## Input material
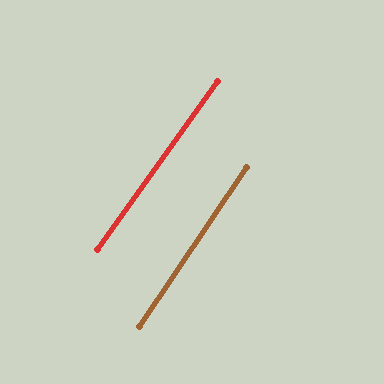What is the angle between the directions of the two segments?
Approximately 1 degree.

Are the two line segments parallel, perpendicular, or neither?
Parallel — their directions differ by only 1.4°.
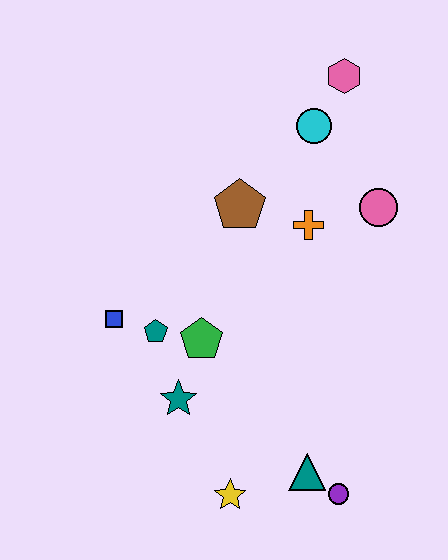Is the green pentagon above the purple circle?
Yes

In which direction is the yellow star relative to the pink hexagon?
The yellow star is below the pink hexagon.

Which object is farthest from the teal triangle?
The pink hexagon is farthest from the teal triangle.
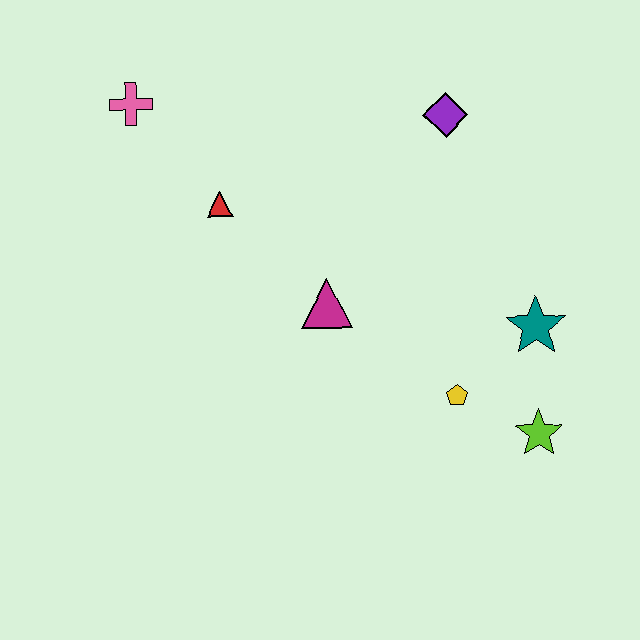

## Challenge
Leave every image out, and retype the material exactly.

## The solution
What is the angle between the directions of the two segments?
Approximately 1 degree.

Are the two line segments parallel, perpendicular, or neither?
Parallel — their directions differ by only 1.4°.
Is the green pentagon above the purple circle?
Yes

In which direction is the yellow star relative to the pink hexagon?
The yellow star is below the pink hexagon.

Which object is farthest from the teal triangle?
The pink hexagon is farthest from the teal triangle.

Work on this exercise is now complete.